** begin **

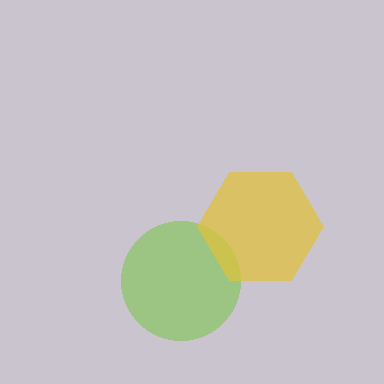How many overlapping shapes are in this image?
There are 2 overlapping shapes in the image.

** end **
** begin **

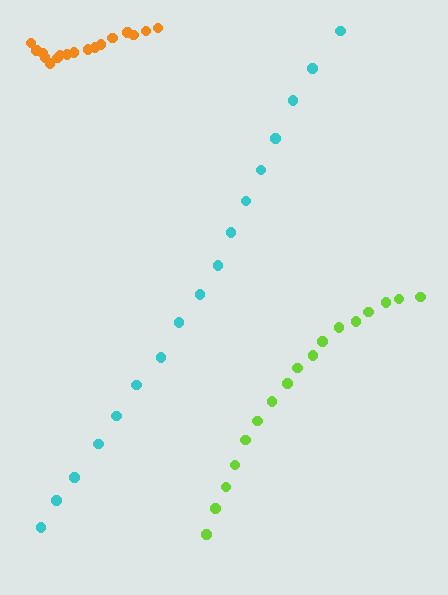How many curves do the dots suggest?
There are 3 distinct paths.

** end **
** begin **

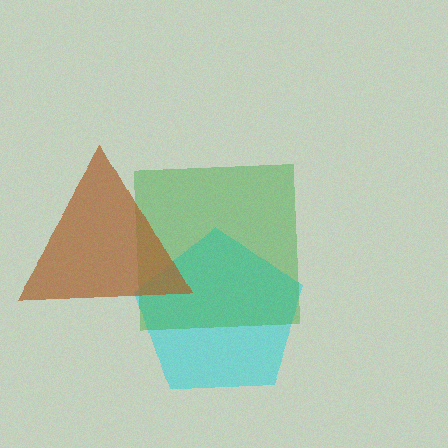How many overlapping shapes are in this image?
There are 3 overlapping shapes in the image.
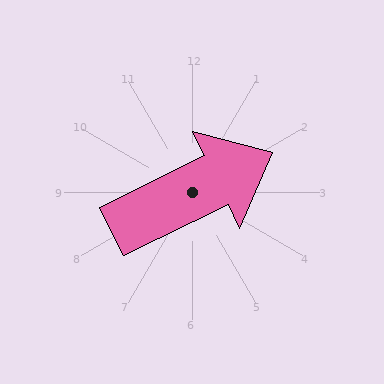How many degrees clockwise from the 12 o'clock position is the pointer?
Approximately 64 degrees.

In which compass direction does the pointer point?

** end **

§ **Written exercise**: From the material above, reproduce only what runs from the line holding "How many degrees" down to the line holding "In which compass", both included, pictures excluded.

§ **Answer to this task**:
How many degrees clockwise from the 12 o'clock position is the pointer?
Approximately 64 degrees.

In which compass direction does the pointer point?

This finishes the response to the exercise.